Work required: Set the pictures aside and transcribe exactly the lines from the one containing "What is the interior angle at vertex C?" through the final line of the records.

[Synthetic figure question data]
=====

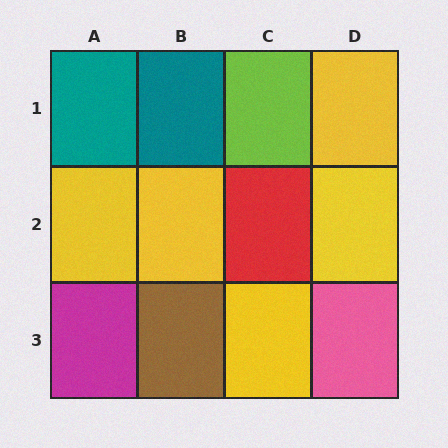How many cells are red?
1 cell is red.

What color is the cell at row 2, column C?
Red.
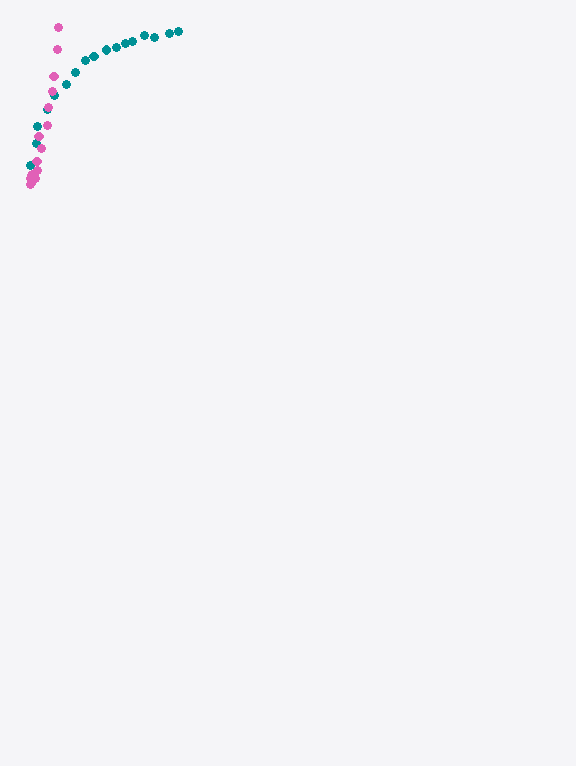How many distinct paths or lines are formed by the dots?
There are 2 distinct paths.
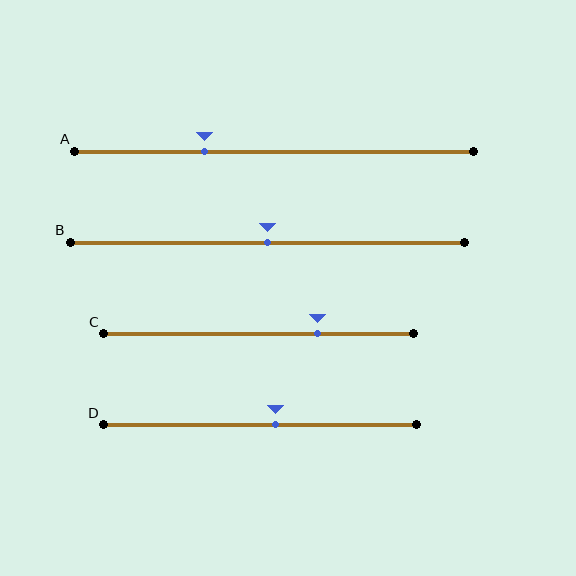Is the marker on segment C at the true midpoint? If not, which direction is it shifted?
No, the marker on segment C is shifted to the right by about 19% of the segment length.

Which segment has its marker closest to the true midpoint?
Segment B has its marker closest to the true midpoint.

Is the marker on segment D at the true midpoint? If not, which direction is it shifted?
No, the marker on segment D is shifted to the right by about 5% of the segment length.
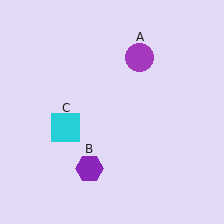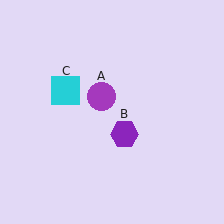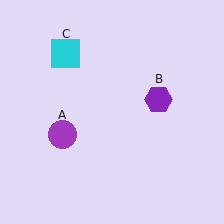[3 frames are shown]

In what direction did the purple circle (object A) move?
The purple circle (object A) moved down and to the left.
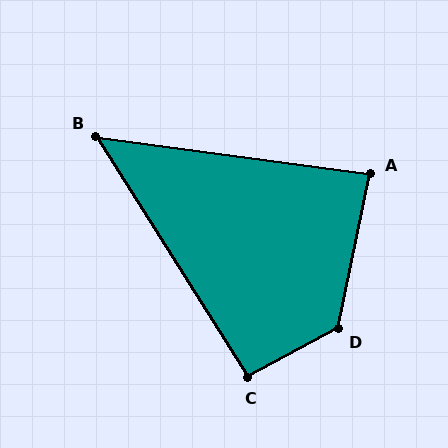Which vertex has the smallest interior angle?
B, at approximately 50 degrees.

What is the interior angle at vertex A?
Approximately 86 degrees (acute, close to a right angle).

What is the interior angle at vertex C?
Approximately 94 degrees (obtuse, close to a right angle).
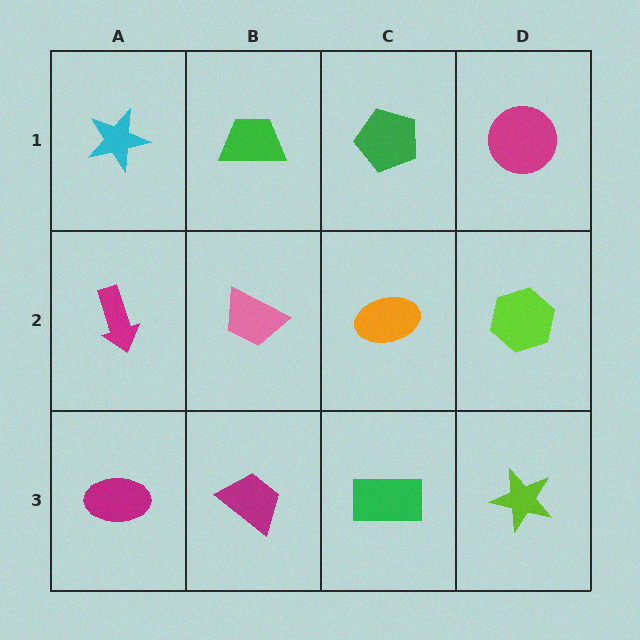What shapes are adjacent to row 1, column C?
An orange ellipse (row 2, column C), a green trapezoid (row 1, column B), a magenta circle (row 1, column D).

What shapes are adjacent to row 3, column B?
A pink trapezoid (row 2, column B), a magenta ellipse (row 3, column A), a green rectangle (row 3, column C).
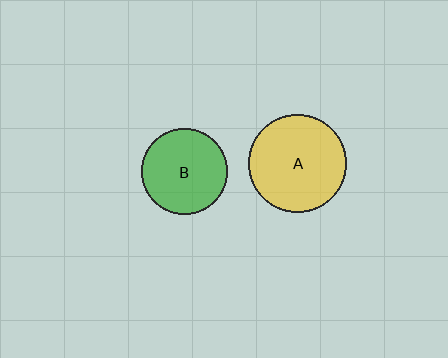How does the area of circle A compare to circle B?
Approximately 1.3 times.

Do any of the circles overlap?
No, none of the circles overlap.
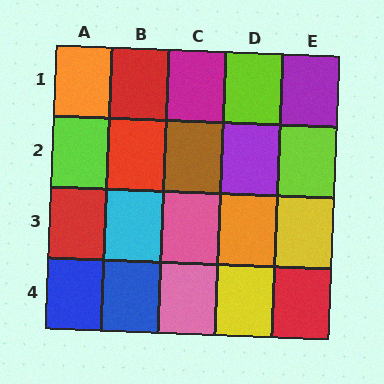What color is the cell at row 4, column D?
Yellow.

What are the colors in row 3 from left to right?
Red, cyan, pink, orange, yellow.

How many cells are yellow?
2 cells are yellow.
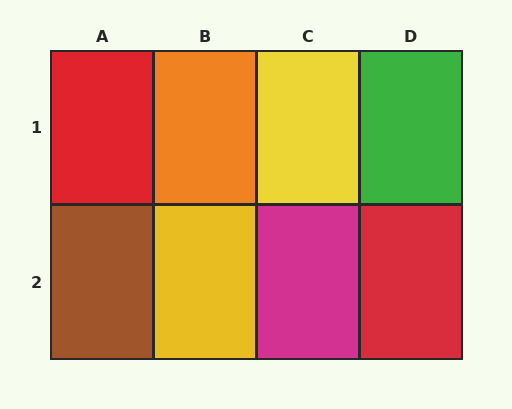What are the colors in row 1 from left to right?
Red, orange, yellow, green.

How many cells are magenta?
1 cell is magenta.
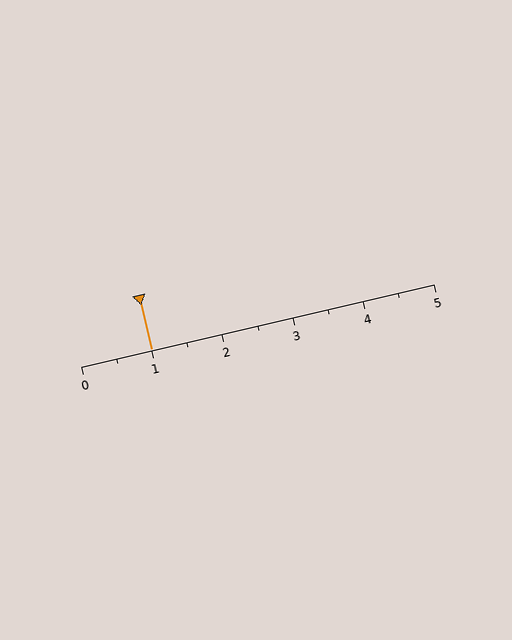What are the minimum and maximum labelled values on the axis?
The axis runs from 0 to 5.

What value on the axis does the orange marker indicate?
The marker indicates approximately 1.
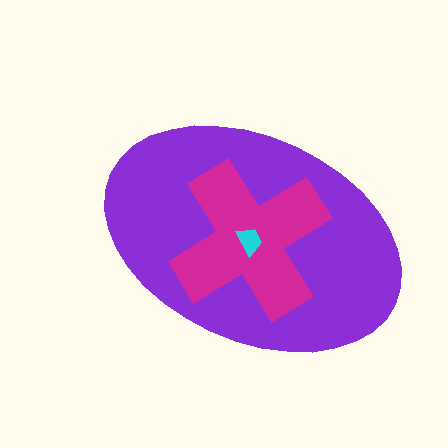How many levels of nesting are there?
3.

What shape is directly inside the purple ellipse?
The magenta cross.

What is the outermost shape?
The purple ellipse.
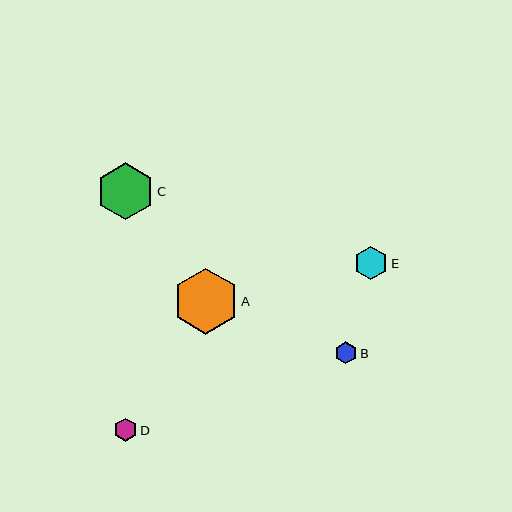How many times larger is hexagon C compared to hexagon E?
Hexagon C is approximately 1.7 times the size of hexagon E.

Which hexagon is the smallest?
Hexagon B is the smallest with a size of approximately 22 pixels.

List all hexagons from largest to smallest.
From largest to smallest: A, C, E, D, B.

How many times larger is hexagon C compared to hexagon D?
Hexagon C is approximately 2.5 times the size of hexagon D.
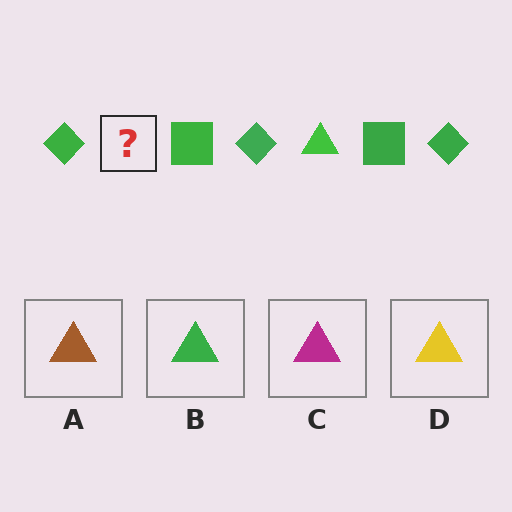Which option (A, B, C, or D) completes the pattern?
B.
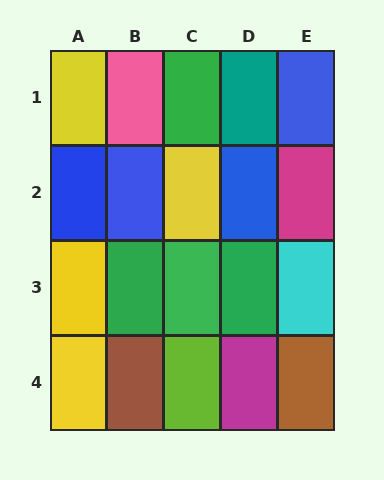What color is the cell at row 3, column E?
Cyan.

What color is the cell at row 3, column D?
Green.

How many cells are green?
4 cells are green.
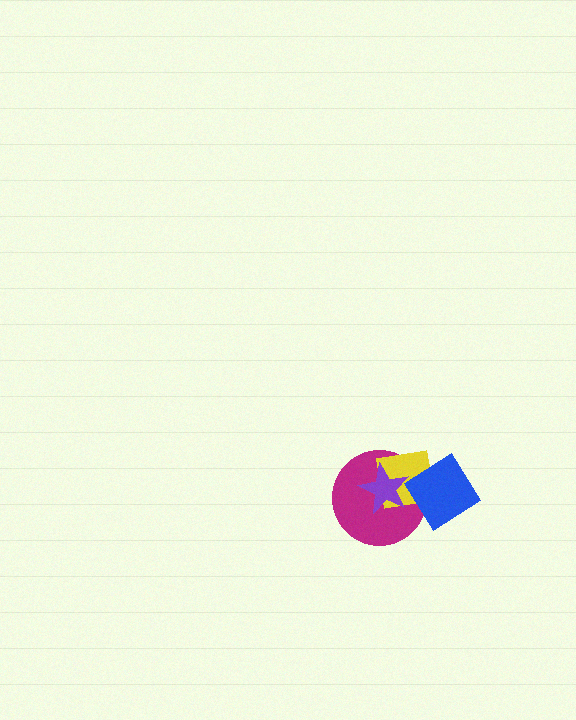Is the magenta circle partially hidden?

=====

Response for this exercise:
What is the interior angle at vertex C?
Approximately 94 degrees (obtuse, close to a right angle).
What shapes are adjacent to row 1, column C?
An orange ellipse (row 2, column C), a green trapezoid (row 1, column B), a magenta circle (row 1, column D).

What shapes are adjacent to row 3, column B?
A pink trapezoid (row 2, column B), a magenta ellipse (row 3, column A), a green rectangle (row 3, column C).
How does the area of circle A compare to circle B?
Approximately 1.3 times.

Do any of the circles overlap?
No, none of the circles overlap.
What color is the cell at row 4, column D?
Yellow.

What are the colors in row 3 from left to right?
Red, cyan, pink, orange, yellow.

How many cells are yellow?
2 cells are yellow.
What are the colors in row 1 from left to right?
Red, orange, yellow, green.

How many cells are magenta?
1 cell is magenta.
What are the minimum and maximum labelled values on the axis?
The axis runs from 0 to 5.

What value on the axis does the orange marker indicate?
The marker indicates approximately 1.
How many levels of nesting are there?
3.

What shape is directly inside the purple ellipse?
The magenta cross.

What is the outermost shape?
The purple ellipse.
How many times larger is hexagon C compared to hexagon E?
Hexagon C is approximately 1.7 times the size of hexagon E.

Which hexagon is the smallest?
Hexagon B is the smallest with a size of approximately 22 pixels.

List all hexagons from largest to smallest.
From largest to smallest: A, C, E, D, B.

How many times larger is hexagon C compared to hexagon D?
Hexagon C is approximately 2.5 times the size of hexagon D.
Which option (A, B, C, or D) completes the pattern?
B.
What color is the cell at row 3, column E?
Cyan.

What color is the cell at row 3, column D?
Green.

How many cells are green?
4 cells are green.
Is the magenta circle partially hidden?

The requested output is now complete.